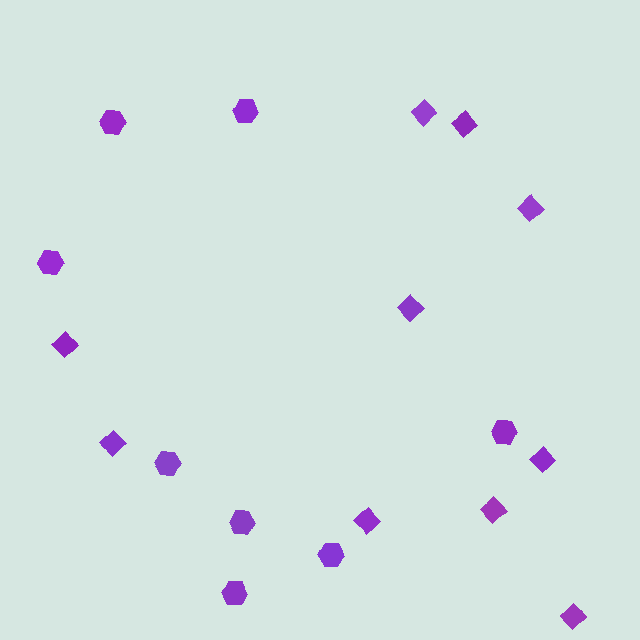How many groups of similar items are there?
There are 2 groups: one group of hexagons (8) and one group of diamonds (10).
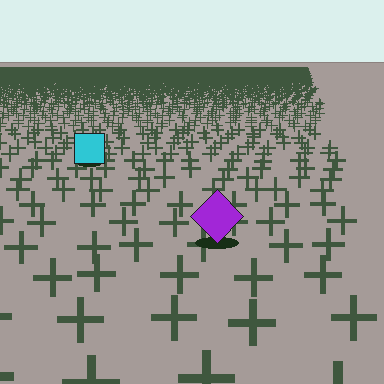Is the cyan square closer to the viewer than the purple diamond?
No. The purple diamond is closer — you can tell from the texture gradient: the ground texture is coarser near it.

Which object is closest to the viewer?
The purple diamond is closest. The texture marks near it are larger and more spread out.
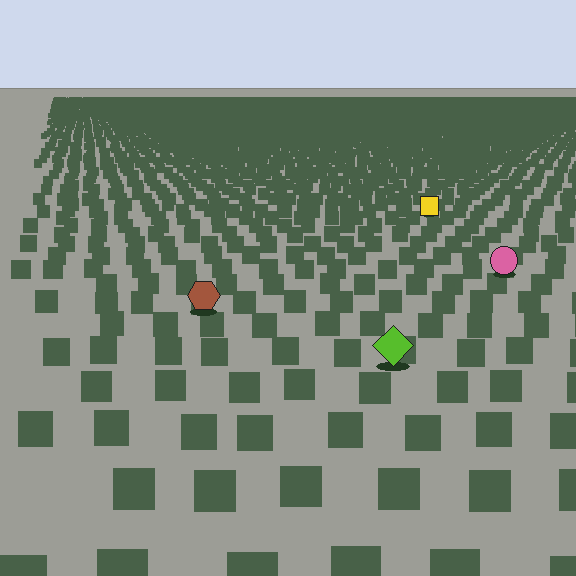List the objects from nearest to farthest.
From nearest to farthest: the lime diamond, the brown hexagon, the pink circle, the yellow square.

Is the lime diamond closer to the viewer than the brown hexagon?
Yes. The lime diamond is closer — you can tell from the texture gradient: the ground texture is coarser near it.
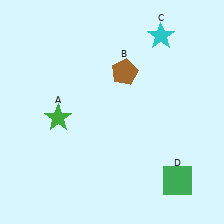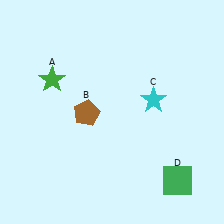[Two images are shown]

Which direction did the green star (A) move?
The green star (A) moved up.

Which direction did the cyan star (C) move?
The cyan star (C) moved down.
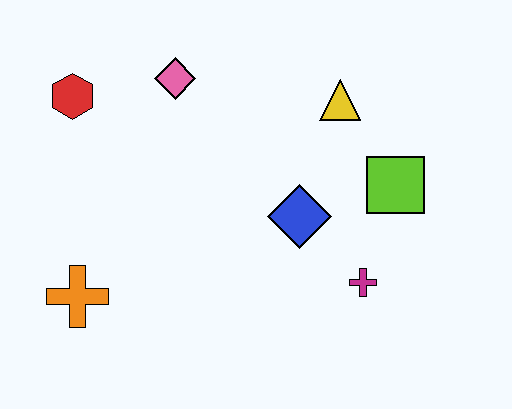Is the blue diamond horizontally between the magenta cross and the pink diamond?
Yes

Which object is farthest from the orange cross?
The lime square is farthest from the orange cross.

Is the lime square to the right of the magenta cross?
Yes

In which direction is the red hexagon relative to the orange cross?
The red hexagon is above the orange cross.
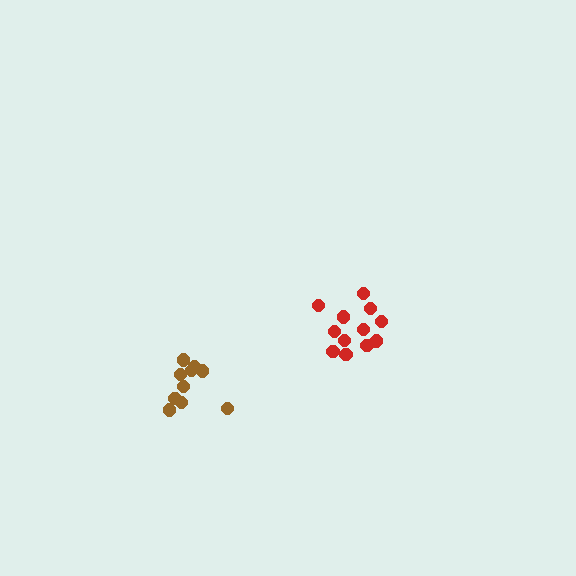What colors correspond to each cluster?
The clusters are colored: red, brown.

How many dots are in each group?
Group 1: 12 dots, Group 2: 10 dots (22 total).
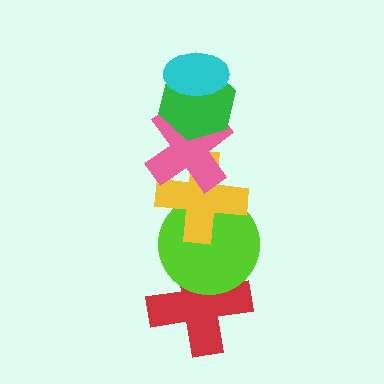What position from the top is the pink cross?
The pink cross is 3rd from the top.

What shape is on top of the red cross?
The lime circle is on top of the red cross.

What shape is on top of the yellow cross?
The pink cross is on top of the yellow cross.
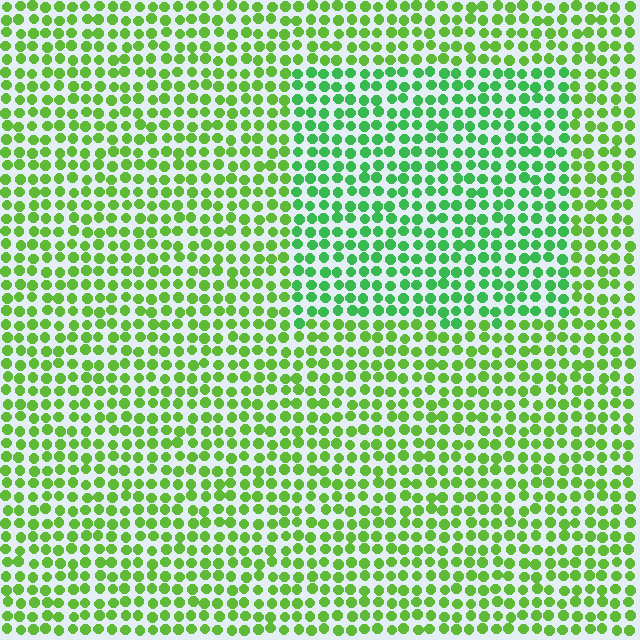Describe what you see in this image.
The image is filled with small lime elements in a uniform arrangement. A rectangle-shaped region is visible where the elements are tinted to a slightly different hue, forming a subtle color boundary.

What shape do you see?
I see a rectangle.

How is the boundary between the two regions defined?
The boundary is defined purely by a slight shift in hue (about 29 degrees). Spacing, size, and orientation are identical on both sides.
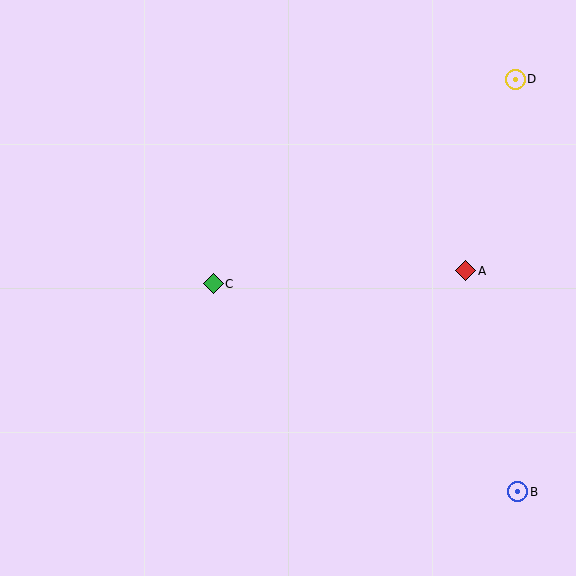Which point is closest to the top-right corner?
Point D is closest to the top-right corner.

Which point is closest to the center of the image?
Point C at (213, 284) is closest to the center.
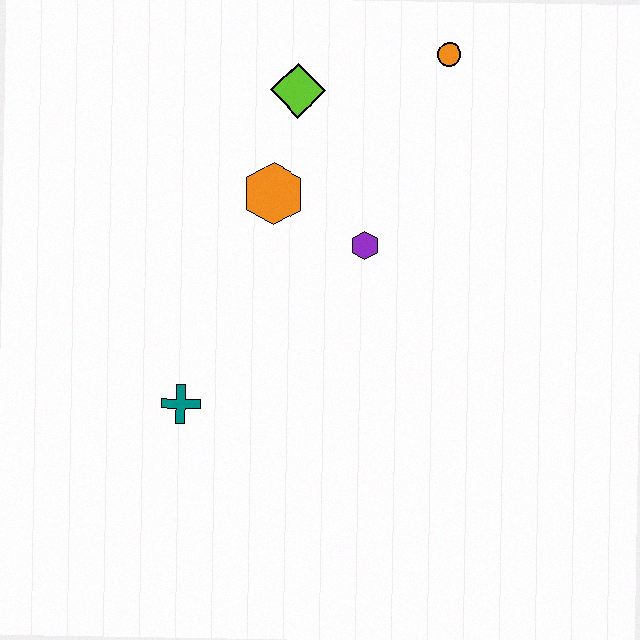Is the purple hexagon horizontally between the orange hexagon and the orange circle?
Yes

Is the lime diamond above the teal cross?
Yes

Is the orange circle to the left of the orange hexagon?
No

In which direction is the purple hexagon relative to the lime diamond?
The purple hexagon is below the lime diamond.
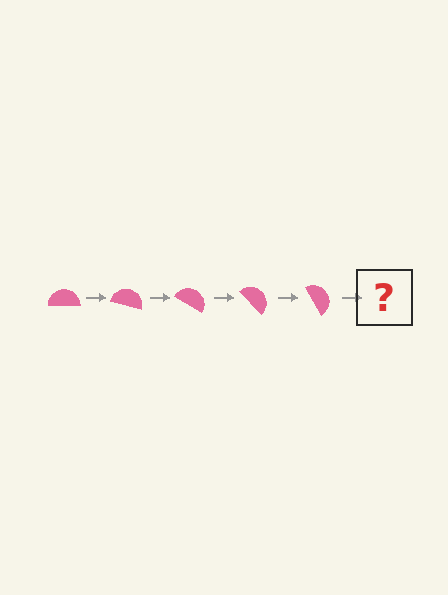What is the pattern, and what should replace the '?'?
The pattern is that the semicircle rotates 15 degrees clockwise each step. The '?' should be a pink semicircle rotated 75 degrees clockwise.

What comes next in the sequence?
The next element should be a pink semicircle rotated 75 degrees clockwise.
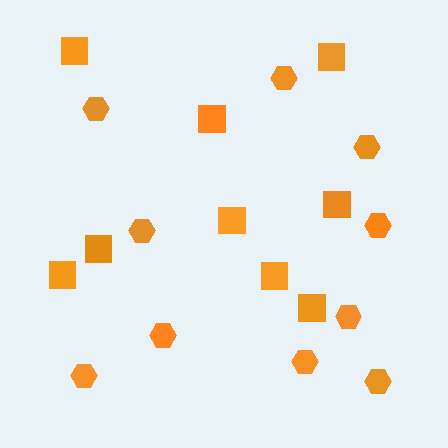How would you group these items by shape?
There are 2 groups: one group of hexagons (10) and one group of squares (9).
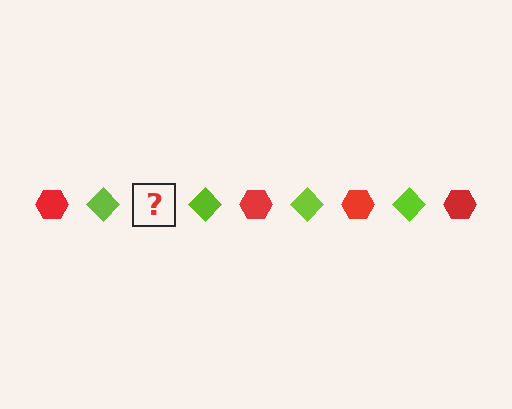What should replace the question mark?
The question mark should be replaced with a red hexagon.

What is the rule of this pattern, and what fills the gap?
The rule is that the pattern alternates between red hexagon and lime diamond. The gap should be filled with a red hexagon.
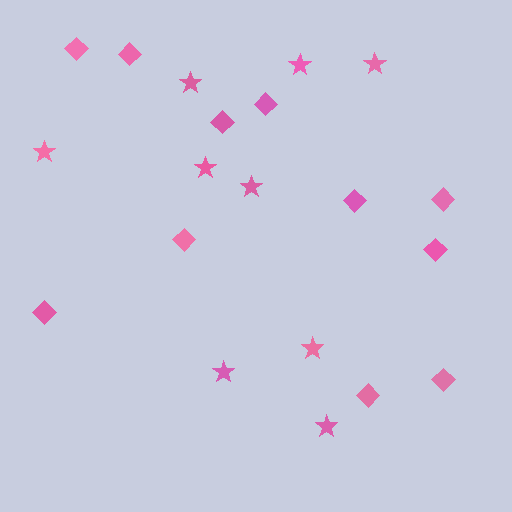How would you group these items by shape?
There are 2 groups: one group of diamonds (11) and one group of stars (9).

* * * * * * * * *

Output the data exactly. Pictures don't belong in the result.

How many groups of similar items are there?
There are 2 groups: one group of hexagons (8) and one group of diamonds (10).
Is the cyan square closer to the viewer than the purple diamond?
No. The purple diamond is closer — you can tell from the texture gradient: the ground texture is coarser near it.

Which object is closest to the viewer?
The purple diamond is closest. The texture marks near it are larger and more spread out.
List the objects from nearest to farthest.
From nearest to farthest: the lime diamond, the brown hexagon, the pink circle, the yellow square.

Is the lime diamond closer to the viewer than the brown hexagon?
Yes. The lime diamond is closer — you can tell from the texture gradient: the ground texture is coarser near it.
[Two images are shown]

Which direction did the green star (A) move?
The green star (A) moved up.

Which direction did the cyan star (C) move?
The cyan star (C) moved down.
Is the blue diamond horizontally between the magenta cross and the pink diamond?
Yes

Which object is farthest from the orange cross?
The lime square is farthest from the orange cross.

Is the lime square to the right of the magenta cross?
Yes

In which direction is the red hexagon relative to the orange cross?
The red hexagon is above the orange cross.
What colors correspond to each cluster?
The clusters are colored: red, brown.

How many dots are in each group?
Group 1: 12 dots, Group 2: 10 dots (22 total).
What position from the top is the pink cross?
The pink cross is 3rd from the top.

What shape is on top of the red cross?
The lime circle is on top of the red cross.

What shape is on top of the yellow cross?
The pink cross is on top of the yellow cross.
Describe what you see in this image.
The image is filled with small lime elements in a uniform arrangement. A rectangle-shaped region is visible where the elements are tinted to a slightly different hue, forming a subtle color boundary.

What shape do you see?
I see a rectangle.

How is the boundary between the two regions defined?
The boundary is defined purely by a slight shift in hue (about 29 degrees). Spacing, size, and orientation are identical on both sides.
Which point is closest to the top-right corner?
Point D is closest to the top-right corner.

Which point is closest to the center of the image?
Point C at (213, 284) is closest to the center.
Is the purple hexagon horizontally between the orange hexagon and the orange circle?
Yes

Is the lime diamond above the teal cross?
Yes

Is the orange circle to the left of the orange hexagon?
No

In which direction is the purple hexagon relative to the lime diamond?
The purple hexagon is below the lime diamond.
What is the pattern, and what should replace the '?'?
The pattern is that the semicircle rotates 15 degrees clockwise each step. The '?' should be a pink semicircle rotated 75 degrees clockwise.

What comes next in the sequence?
The next element should be a pink semicircle rotated 75 degrees clockwise.
How would you group these items by shape?
There are 2 groups: one group of hexagons (10) and one group of squares (9).
What should replace the question mark?
The question mark should be replaced with a red hexagon.

What is the rule of this pattern, and what fills the gap?
The rule is that the pattern alternates between red hexagon and lime diamond. The gap should be filled with a red hexagon.
How would you group these items by shape?
There are 2 groups: one group of diamonds (11) and one group of stars (9).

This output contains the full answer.